Prompt =>
Give the data back exactly. Leave out any images.

● ● ● ● ●

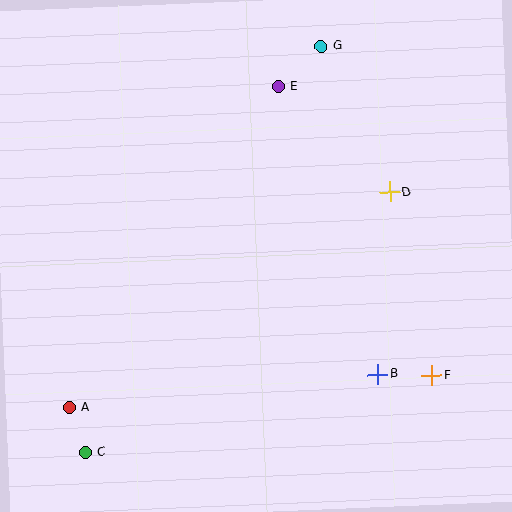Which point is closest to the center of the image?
Point D at (390, 192) is closest to the center.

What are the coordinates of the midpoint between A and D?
The midpoint between A and D is at (229, 300).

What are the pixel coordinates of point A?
Point A is at (69, 408).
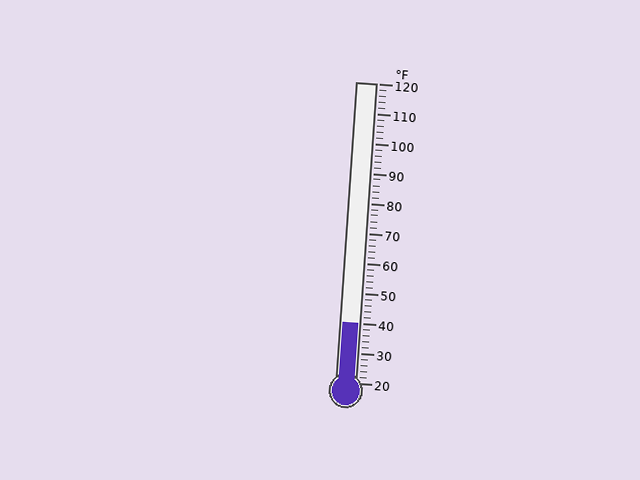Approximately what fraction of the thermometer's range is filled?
The thermometer is filled to approximately 20% of its range.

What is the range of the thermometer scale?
The thermometer scale ranges from 20°F to 120°F.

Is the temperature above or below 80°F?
The temperature is below 80°F.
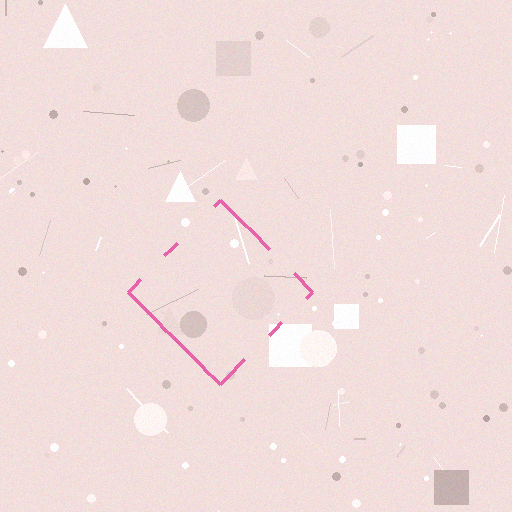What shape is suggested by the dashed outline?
The dashed outline suggests a diamond.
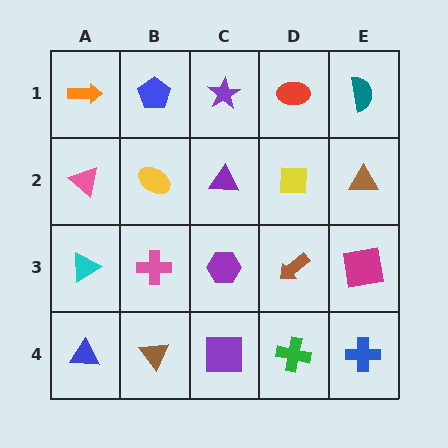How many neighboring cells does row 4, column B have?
3.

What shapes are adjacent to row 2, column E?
A teal semicircle (row 1, column E), a magenta square (row 3, column E), a yellow square (row 2, column D).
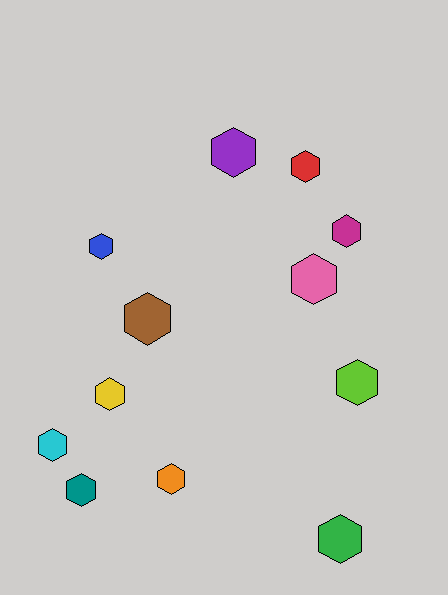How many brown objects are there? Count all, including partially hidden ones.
There is 1 brown object.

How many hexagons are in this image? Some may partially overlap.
There are 12 hexagons.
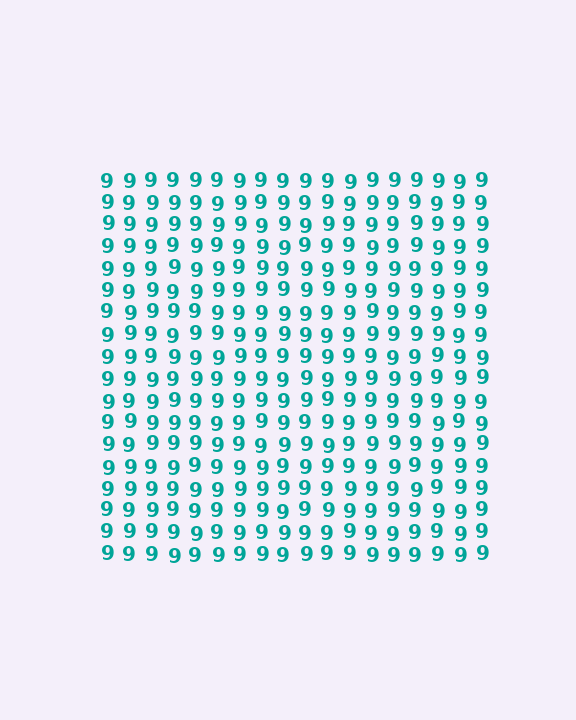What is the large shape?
The large shape is a square.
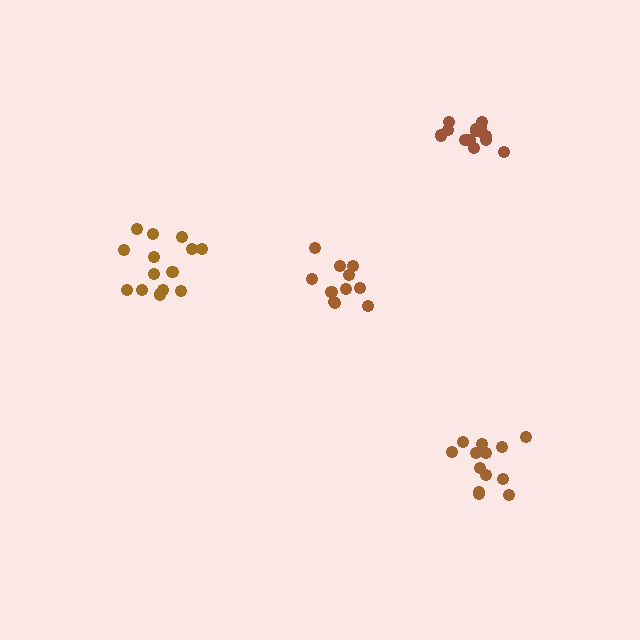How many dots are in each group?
Group 1: 14 dots, Group 2: 13 dots, Group 3: 11 dots, Group 4: 14 dots (52 total).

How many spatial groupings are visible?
There are 4 spatial groupings.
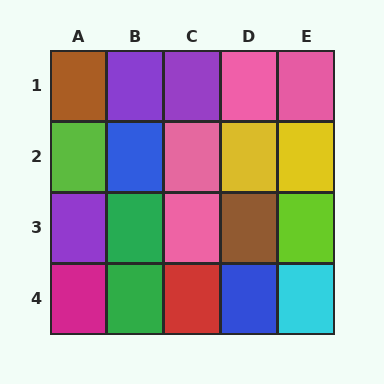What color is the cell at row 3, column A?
Purple.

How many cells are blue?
2 cells are blue.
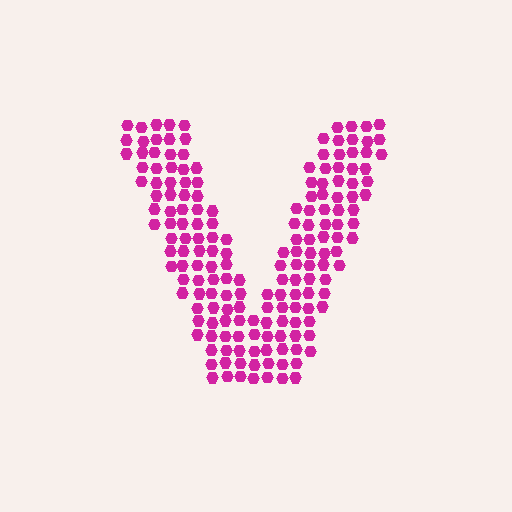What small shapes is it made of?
It is made of small hexagons.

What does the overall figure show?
The overall figure shows the letter V.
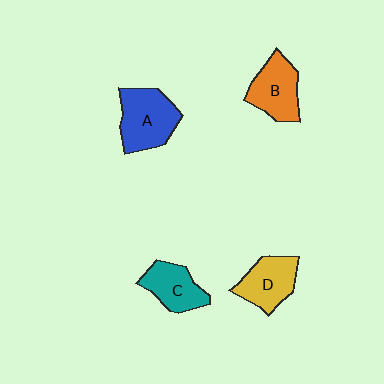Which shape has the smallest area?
Shape C (teal).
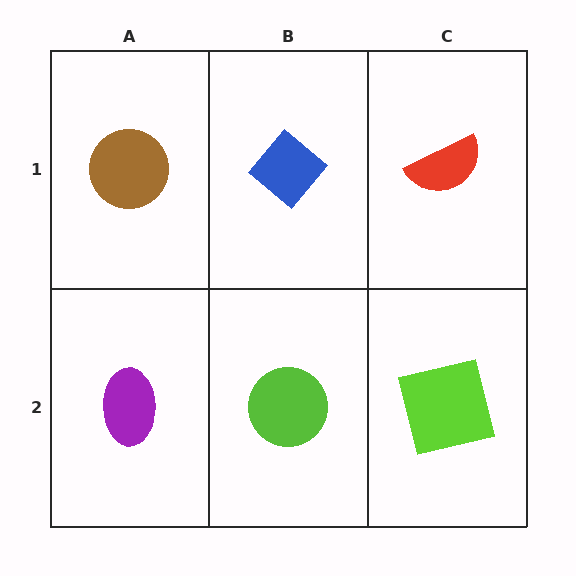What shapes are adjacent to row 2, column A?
A brown circle (row 1, column A), a lime circle (row 2, column B).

● ● ● ● ●

Exercise solution =>
Which point is closest to the center of the image?
Point D at (390, 192) is closest to the center.

What are the coordinates of the midpoint between A and D?
The midpoint between A and D is at (229, 300).

What are the pixel coordinates of point A?
Point A is at (69, 408).
Approximately what fraction of the thermometer's range is filled?
The thermometer is filled to approximately 20% of its range.

What is the range of the thermometer scale?
The thermometer scale ranges from 20°F to 120°F.

Is the temperature above or below 80°F?
The temperature is below 80°F.
What shape is suggested by the dashed outline?
The dashed outline suggests a diamond.
How many neighboring cells does row 4, column B have?
3.

What shapes are adjacent to row 2, column E?
A teal semicircle (row 1, column E), a magenta square (row 3, column E), a yellow square (row 2, column D).
How many brown objects are there? Count all, including partially hidden ones.
There is 1 brown object.

How many hexagons are in this image? Some may partially overlap.
There are 12 hexagons.
What is the large shape?
The large shape is a square.
How many dots are in each group?
Group 1: 14 dots, Group 2: 13 dots, Group 3: 11 dots, Group 4: 14 dots (52 total).

How many spatial groupings are visible?
There are 4 spatial groupings.
What color is the cell at row 3, column A?
Purple.

How many cells are blue?
2 cells are blue.
What small shapes is it made of?
It is made of small hexagons.

What does the overall figure show?
The overall figure shows the letter V.
Which shape has the smallest area?
Shape C (teal).
What shapes are adjacent to row 2, column A?
A brown circle (row 1, column A), a lime circle (row 2, column B).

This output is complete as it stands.